(Shape perception records)
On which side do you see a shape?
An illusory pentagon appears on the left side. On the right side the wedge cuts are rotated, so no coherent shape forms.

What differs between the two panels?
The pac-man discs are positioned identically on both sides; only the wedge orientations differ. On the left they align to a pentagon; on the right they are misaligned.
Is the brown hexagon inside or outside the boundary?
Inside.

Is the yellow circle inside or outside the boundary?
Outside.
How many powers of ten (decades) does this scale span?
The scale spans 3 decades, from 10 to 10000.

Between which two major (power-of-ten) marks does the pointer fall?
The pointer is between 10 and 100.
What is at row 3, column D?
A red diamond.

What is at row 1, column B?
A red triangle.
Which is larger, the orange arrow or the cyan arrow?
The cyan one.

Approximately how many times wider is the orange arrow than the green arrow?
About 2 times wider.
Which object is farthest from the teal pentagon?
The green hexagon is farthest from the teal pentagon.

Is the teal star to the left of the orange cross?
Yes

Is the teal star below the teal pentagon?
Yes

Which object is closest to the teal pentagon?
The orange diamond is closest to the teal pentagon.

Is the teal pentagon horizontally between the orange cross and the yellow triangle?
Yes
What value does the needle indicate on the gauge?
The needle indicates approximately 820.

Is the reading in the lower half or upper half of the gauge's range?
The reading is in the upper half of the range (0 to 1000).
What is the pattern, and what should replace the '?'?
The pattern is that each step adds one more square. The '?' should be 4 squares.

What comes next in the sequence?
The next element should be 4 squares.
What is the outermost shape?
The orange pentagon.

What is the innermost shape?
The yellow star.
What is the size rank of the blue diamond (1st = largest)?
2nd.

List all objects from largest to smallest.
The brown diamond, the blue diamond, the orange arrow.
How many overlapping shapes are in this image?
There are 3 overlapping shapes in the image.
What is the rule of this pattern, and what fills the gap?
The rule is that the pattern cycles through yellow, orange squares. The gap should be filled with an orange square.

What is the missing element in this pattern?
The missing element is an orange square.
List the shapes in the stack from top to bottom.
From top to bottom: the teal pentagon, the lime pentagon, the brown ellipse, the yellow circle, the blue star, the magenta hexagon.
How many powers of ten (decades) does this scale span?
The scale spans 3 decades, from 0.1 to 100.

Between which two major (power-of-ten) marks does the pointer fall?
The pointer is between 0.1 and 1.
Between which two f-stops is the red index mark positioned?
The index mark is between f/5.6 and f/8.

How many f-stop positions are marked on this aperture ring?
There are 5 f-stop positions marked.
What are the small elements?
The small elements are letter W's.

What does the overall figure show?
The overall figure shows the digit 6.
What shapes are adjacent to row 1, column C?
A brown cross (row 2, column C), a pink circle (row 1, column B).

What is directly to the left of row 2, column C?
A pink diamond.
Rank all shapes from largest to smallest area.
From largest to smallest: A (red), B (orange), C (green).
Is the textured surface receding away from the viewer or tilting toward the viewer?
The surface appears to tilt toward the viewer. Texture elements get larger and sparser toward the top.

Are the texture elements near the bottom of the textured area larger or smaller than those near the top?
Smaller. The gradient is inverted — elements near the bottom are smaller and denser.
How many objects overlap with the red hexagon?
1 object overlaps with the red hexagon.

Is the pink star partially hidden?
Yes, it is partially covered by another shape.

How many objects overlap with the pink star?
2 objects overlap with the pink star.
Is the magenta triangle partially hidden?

▶ _Directive_: Your task is to quote all of the data word for word.

▶ _Finished exercise_:
On which side do you see a shape?
An illusory pentagon appears on the left side. On the right side the wedge cuts are rotated, so no coherent shape forms.

What differs between the two panels?
The pac-man discs are positioned identically on both sides; only the wedge orientations differ. On the left they align to a pentagon; on the right they are misaligned.
Is the brown hexagon inside or outside the boundary?
Inside.

Is the yellow circle inside or outside the boundary?
Outside.
How many powers of ten (decades) does this scale span?
The scale spans 3 decades, from 10 to 10000.

Between which two major (power-of-ten) marks does the pointer fall?
The pointer is between 10 and 100.
What is at row 3, column D?
A red diamond.

What is at row 1, column B?
A red triangle.
Which is larger, the orange arrow or the cyan arrow?
The cyan one.

Approximately how many times wider is the orange arrow than the green arrow?
About 2 times wider.
Which object is farthest from the teal pentagon?
The green hexagon is farthest from the teal pentagon.

Is the teal star to the left of the orange cross?
Yes

Is the teal star below the teal pentagon?
Yes

Which object is closest to the teal pentagon?
The orange diamond is closest to the teal pentagon.

Is the teal pentagon horizontally between the orange cross and the yellow triangle?
Yes
What value does the needle indicate on the gauge?
The needle indicates approximately 820.

Is the reading in the lower half or upper half of the gauge's range?
The reading is in the upper half of the range (0 to 1000).
What is the pattern, and what should replace the '?'?
The pattern is that each step adds one more square. The '?' should be 4 squares.

What comes next in the sequence?
The next element should be 4 squares.
What is the outermost shape?
The orange pentagon.

What is the innermost shape?
The yellow star.
What is the size rank of the blue diamond (1st = largest)?
2nd.

List all objects from largest to smallest.
The brown diamond, the blue diamond, the orange arrow.
How many overlapping shapes are in this image?
There are 3 overlapping shapes in the image.
What is the rule of this pattern, and what fills the gap?
The rule is that the pattern cycles through yellow, orange squares. The gap should be filled with an orange square.

What is the missing element in this pattern?
The missing element is an orange square.
List the shapes in the stack from top to bottom.
From top to bottom: the teal pentagon, the lime pentagon, the brown ellipse, the yellow circle, the blue star, the magenta hexagon.
How many powers of ten (decades) does this scale span?
The scale spans 3 decades, from 0.1 to 100.

Between which two major (power-of-ten) marks does the pointer fall?
The pointer is between 0.1 and 1.
Between which two f-stops is the red index mark positioned?
The index mark is between f/5.6 and f/8.

How many f-stop positions are marked on this aperture ring?
There are 5 f-stop positions marked.
What are the small elements?
The small elements are letter W's.

What does the overall figure show?
The overall figure shows the digit 6.
What shapes are adjacent to row 1, column C?
A brown cross (row 2, column C), a pink circle (row 1, column B).

What is directly to the left of row 2, column C?
A pink diamond.
Rank all shapes from largest to smallest area.
From largest to smallest: A (red), B (orange), C (green).
Is the textured surface receding away from the viewer or tilting toward the viewer?
The surface appears to tilt toward the viewer. Texture elements get larger and sparser toward the top.

Are the texture elements near the bottom of the textured area larger or smaller than those near the top?
Smaller. The gradient is inverted — elements near the bottom are smaller and denser.
How many objects overlap with the red hexagon?
1 object overlaps with the red hexagon.

Is the pink star partially hidden?
Yes, it is partially covered by another shape.

How many objects overlap with the pink star?
2 objects overlap with the pink star.
Is the magenta triangle partially hidden?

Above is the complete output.